══ RAW RECORDS ══

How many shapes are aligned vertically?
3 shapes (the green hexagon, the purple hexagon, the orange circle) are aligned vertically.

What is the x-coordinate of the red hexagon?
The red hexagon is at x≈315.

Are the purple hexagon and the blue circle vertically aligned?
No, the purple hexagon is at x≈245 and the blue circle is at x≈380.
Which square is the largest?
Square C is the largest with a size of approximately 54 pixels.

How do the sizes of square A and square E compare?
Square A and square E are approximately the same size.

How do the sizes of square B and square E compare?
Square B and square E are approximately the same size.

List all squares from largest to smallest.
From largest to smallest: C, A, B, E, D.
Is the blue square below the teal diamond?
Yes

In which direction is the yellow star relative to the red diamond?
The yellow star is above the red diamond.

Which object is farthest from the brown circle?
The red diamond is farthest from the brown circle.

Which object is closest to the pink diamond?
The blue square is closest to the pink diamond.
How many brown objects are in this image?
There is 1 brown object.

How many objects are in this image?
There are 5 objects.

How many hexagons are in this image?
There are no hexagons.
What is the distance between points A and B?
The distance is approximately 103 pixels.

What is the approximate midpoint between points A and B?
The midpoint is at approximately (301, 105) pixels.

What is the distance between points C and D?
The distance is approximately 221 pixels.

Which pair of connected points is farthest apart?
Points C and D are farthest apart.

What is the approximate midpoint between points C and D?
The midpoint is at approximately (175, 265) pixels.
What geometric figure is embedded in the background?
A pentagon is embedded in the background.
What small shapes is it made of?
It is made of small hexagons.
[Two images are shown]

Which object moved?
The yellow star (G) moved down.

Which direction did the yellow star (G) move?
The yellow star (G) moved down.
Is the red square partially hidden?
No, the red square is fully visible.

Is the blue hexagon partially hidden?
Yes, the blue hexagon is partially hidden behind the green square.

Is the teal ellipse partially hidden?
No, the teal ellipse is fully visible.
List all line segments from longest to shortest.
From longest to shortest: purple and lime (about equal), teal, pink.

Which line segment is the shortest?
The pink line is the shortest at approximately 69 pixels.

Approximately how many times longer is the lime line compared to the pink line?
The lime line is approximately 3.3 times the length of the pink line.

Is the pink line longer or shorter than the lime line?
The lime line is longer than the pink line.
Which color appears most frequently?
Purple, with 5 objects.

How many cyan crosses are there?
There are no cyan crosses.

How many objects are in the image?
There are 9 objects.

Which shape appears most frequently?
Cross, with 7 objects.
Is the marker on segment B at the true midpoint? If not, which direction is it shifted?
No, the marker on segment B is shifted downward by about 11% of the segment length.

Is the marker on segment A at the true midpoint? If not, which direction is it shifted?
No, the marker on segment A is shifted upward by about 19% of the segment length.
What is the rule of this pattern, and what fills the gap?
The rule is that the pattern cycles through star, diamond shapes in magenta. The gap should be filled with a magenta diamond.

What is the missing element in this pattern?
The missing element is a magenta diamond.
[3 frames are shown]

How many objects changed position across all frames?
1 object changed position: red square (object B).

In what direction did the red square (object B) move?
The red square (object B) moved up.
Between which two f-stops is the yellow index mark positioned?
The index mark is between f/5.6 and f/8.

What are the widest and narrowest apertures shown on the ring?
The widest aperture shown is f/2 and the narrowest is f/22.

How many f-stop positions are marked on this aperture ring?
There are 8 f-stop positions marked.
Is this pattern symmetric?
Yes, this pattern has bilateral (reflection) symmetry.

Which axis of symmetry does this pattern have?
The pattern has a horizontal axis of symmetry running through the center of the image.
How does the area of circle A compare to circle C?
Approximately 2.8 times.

═══

▶ TASK TO COMPLETE:
Give the exact lines, and only those, from the line containing "How many objects are in the image?" through the line containing "[3 frames are shown]" in the entries above.

▶ SOLUTION:
How many objects are in the image?
There are 9 objects.

Which shape appears most frequently?
Cross, with 7 objects.
Is the marker on segment B at the true midpoint? If not, which direction is it shifted?
No, the marker on segment B is shifted downward by about 11% of the segment length.

Is the marker on segment A at the true midpoint? If not, which direction is it shifted?
No, the marker on segment A is shifted upward by about 19% of the segment length.
What is the rule of this pattern, and what fills the gap?
The rule is that the pattern cycles through star, diamond shapes in magenta. The gap should be filled with a magenta diamond.

What is the missing element in this pattern?
The missing element is a magenta diamond.
[3 frames are shown]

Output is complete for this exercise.